• Written exercise: Quote all of the data exactly as given. Skip every picture it contains.

[Stored dataset items]

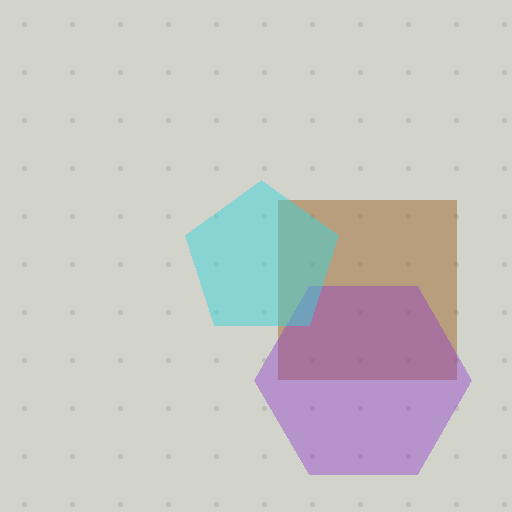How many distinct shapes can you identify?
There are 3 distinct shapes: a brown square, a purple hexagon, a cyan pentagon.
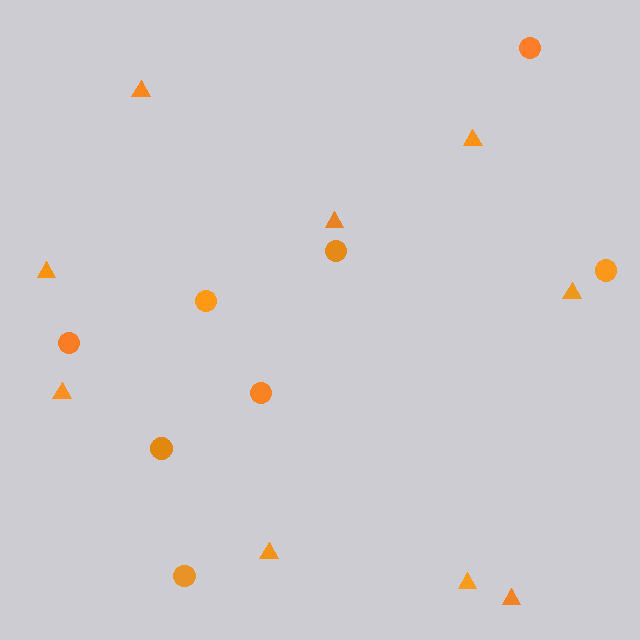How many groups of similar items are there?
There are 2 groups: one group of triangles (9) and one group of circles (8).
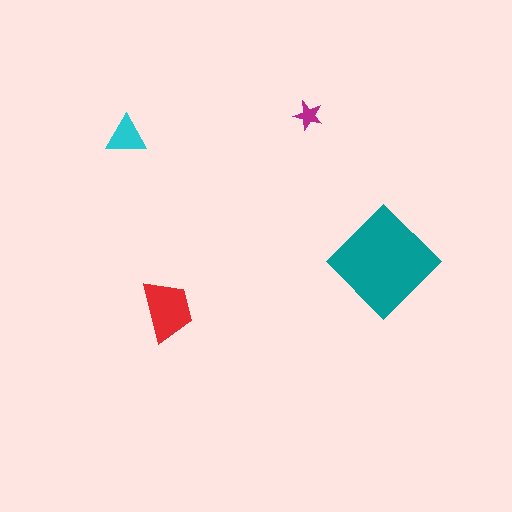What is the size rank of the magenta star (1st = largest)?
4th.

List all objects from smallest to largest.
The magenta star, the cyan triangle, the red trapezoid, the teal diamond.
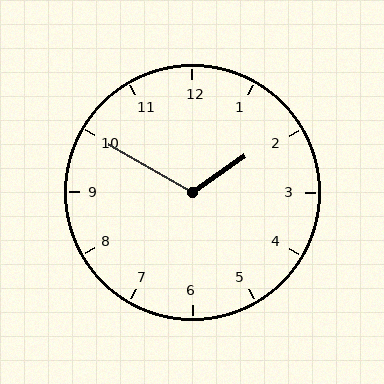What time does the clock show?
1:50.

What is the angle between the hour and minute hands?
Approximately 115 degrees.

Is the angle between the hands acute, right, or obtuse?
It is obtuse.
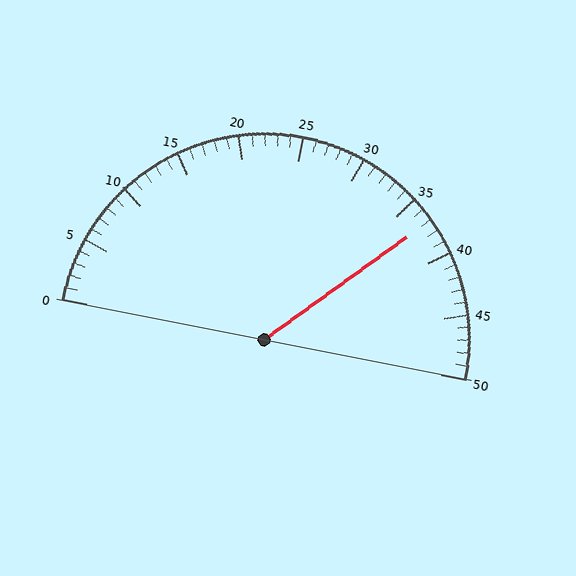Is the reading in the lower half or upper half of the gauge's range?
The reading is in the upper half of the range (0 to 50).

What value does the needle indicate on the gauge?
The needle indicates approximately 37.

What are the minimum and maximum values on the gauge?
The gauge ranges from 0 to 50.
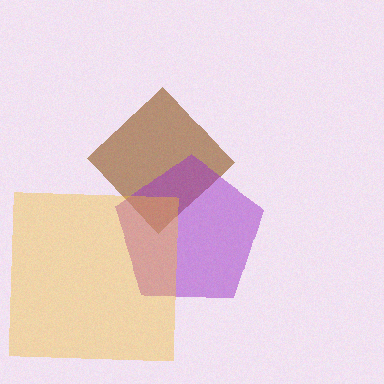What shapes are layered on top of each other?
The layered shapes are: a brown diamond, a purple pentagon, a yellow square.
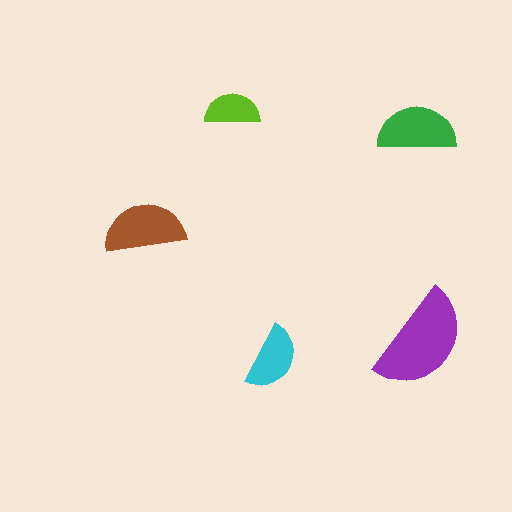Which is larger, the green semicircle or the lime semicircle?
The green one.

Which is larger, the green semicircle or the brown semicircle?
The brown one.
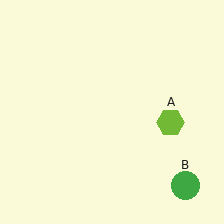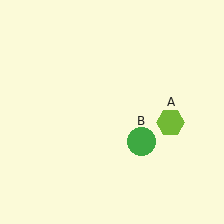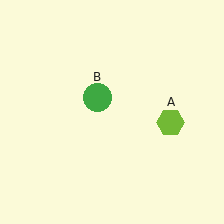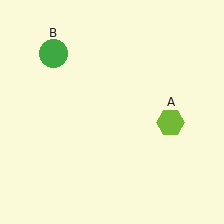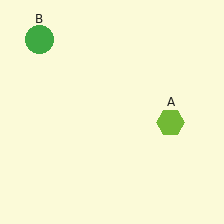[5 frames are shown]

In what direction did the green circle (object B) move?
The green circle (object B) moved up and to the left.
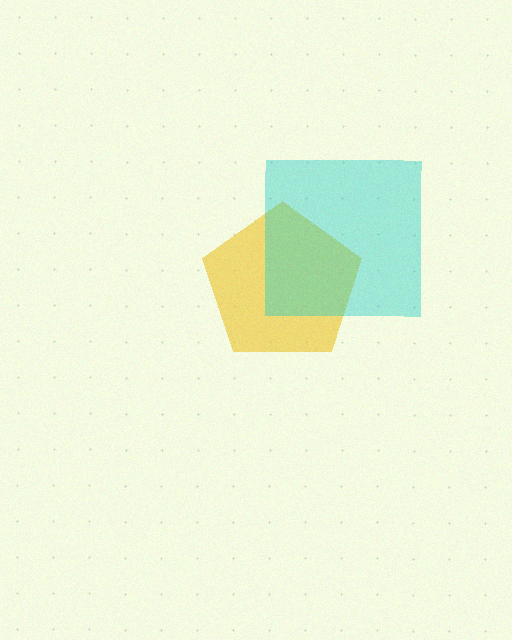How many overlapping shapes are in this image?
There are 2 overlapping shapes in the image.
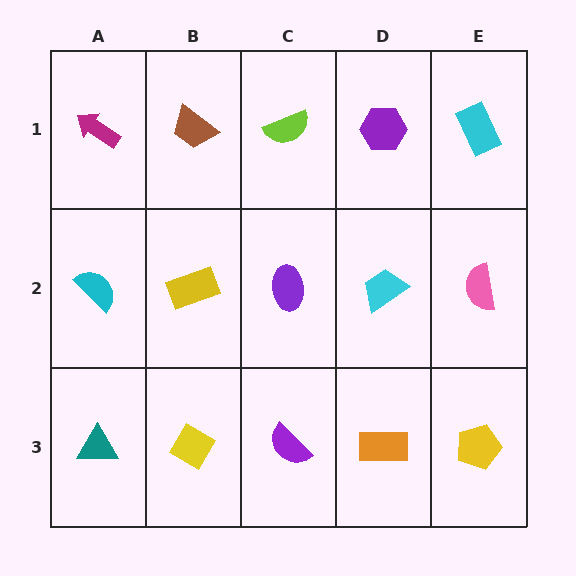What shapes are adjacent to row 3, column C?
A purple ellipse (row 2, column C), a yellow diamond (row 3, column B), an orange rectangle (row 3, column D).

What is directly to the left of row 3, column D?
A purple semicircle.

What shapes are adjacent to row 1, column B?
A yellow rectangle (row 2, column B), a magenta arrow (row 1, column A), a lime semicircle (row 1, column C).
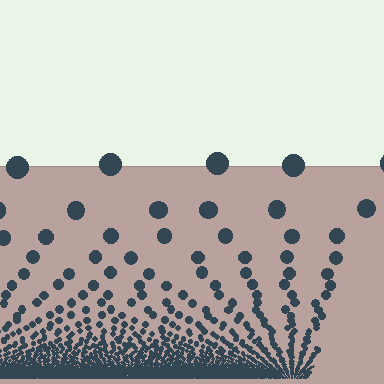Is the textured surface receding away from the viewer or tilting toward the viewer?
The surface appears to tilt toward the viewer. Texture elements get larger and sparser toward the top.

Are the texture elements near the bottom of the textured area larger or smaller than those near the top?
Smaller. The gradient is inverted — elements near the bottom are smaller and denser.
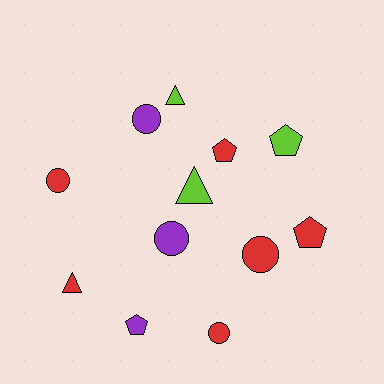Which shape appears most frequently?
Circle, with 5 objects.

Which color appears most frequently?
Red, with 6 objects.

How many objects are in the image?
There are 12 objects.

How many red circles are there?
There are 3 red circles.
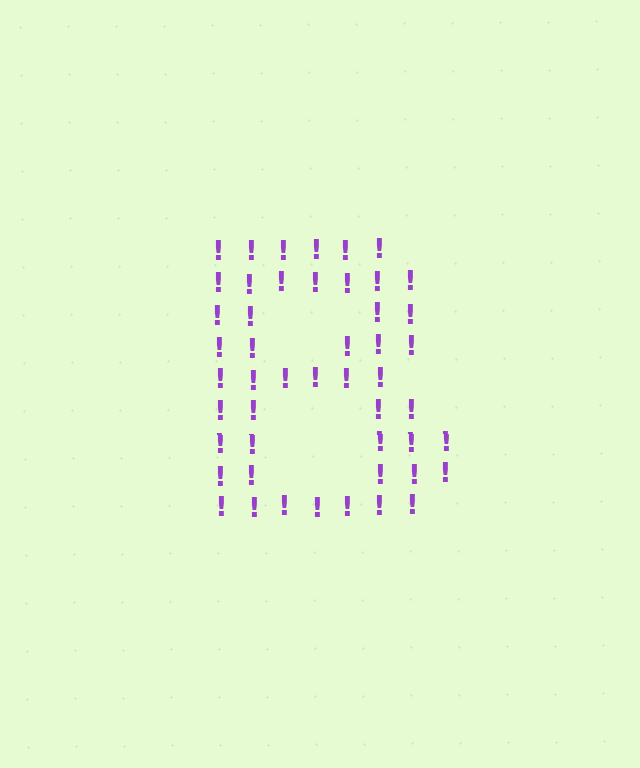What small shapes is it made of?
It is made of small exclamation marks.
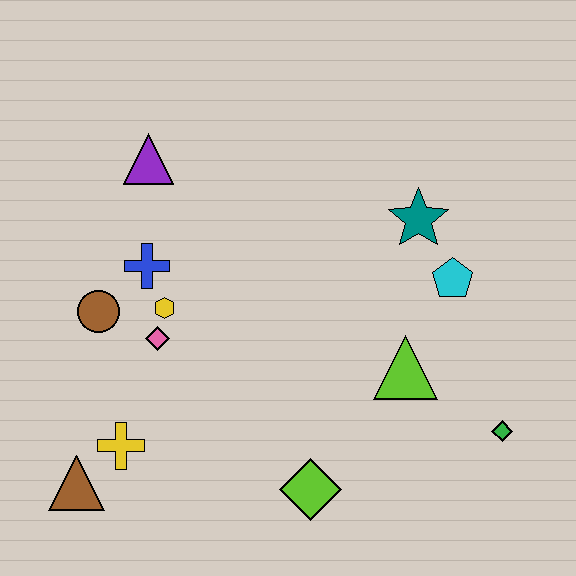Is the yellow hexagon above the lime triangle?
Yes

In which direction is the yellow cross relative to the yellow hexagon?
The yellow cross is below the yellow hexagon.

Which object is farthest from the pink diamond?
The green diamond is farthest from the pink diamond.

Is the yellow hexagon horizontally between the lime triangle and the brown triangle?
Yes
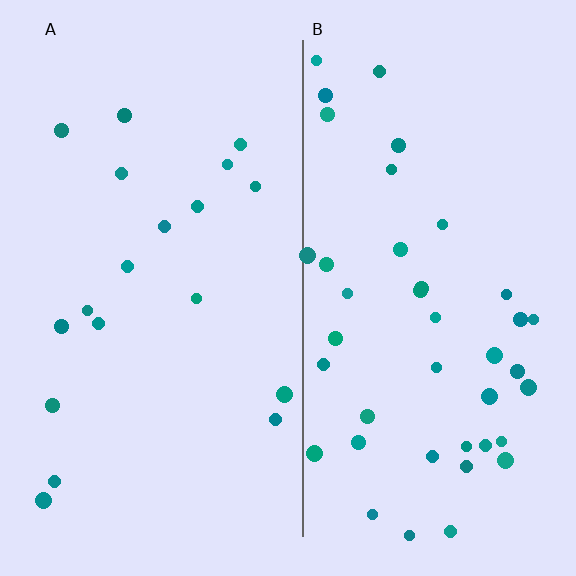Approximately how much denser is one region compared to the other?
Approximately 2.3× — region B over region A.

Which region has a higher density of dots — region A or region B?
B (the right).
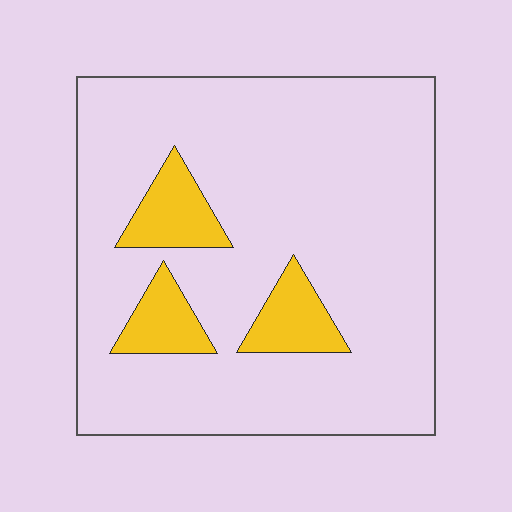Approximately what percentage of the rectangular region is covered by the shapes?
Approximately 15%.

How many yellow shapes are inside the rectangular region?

• Response for this exercise:
How many distinct shapes can you identify?
There are 3 distinct shapes: a brown square, a purple hexagon, a cyan pentagon.
How many groups of similar items are there?
There are 2 groups: one group of triangles (9) and one group of circles (8).
What is the size rank of the magenta star (1st = largest)?
4th.

List all objects from smallest to largest.
The magenta star, the cyan triangle, the red trapezoid, the teal diamond.
What time does the clock show?
1:50.

What is the angle between the hour and minute hands?
Approximately 115 degrees.

Is the angle between the hands acute, right, or obtuse?
It is obtuse.
Is the reading in the lower half or upper half of the gauge's range?
The reading is in the upper half of the range (0 to 50).

What value does the needle indicate on the gauge?
The needle indicates approximately 37.

What are the minimum and maximum values on the gauge?
The gauge ranges from 0 to 50.
What shapes are layered on top of each other?
The layered shapes are: a brown diamond, a purple pentagon, a yellow square.
Which is larger, the green semicircle or the lime semicircle?
The green one.

Which is larger, the green semicircle or the brown semicircle?
The brown one.
[5 frames are shown]

In what direction did the green circle (object B) move?
The green circle (object B) moved up and to the left.
How many overlapping shapes are in this image?
There are 2 overlapping shapes in the image.
What shapes are adjacent to row 3, column C?
A purple ellipse (row 2, column C), a yellow diamond (row 3, column B), an orange rectangle (row 3, column D).

What is directly to the left of row 3, column D?
A purple semicircle.

What shapes are adjacent to row 1, column B?
A yellow rectangle (row 2, column B), a magenta arrow (row 1, column A), a lime semicircle (row 1, column C).
Is the textured surface receding away from the viewer or tilting toward the viewer?
The surface appears to tilt toward the viewer. Texture elements get larger and sparser toward the top.

Are the texture elements near the bottom of the textured area larger or smaller than those near the top?
Smaller. The gradient is inverted — elements near the bottom are smaller and denser.
Which shape appears most frequently?
Circle, with 5 objects.

Which color appears most frequently?
Red, with 6 objects.

How many objects are in the image?
There are 12 objects.

How many red circles are there?
There are 3 red circles.
What small shapes is it made of?
It is made of small exclamation marks.
Is the yellow hexagon above the lime triangle?
Yes

In which direction is the yellow cross relative to the yellow hexagon?
The yellow cross is below the yellow hexagon.

Which object is farthest from the pink diamond?
The green diamond is farthest from the pink diamond.

Is the yellow hexagon horizontally between the lime triangle and the brown triangle?
Yes
Approximately how much denser is one region compared to the other?
Approximately 2.3× — region B over region A.

Which region has a higher density of dots — region A or region B?
B (the right).
Approximately what percentage of the rectangular region is covered by the shapes?
Approximately 15%.

How many yellow shapes are inside the rectangular region?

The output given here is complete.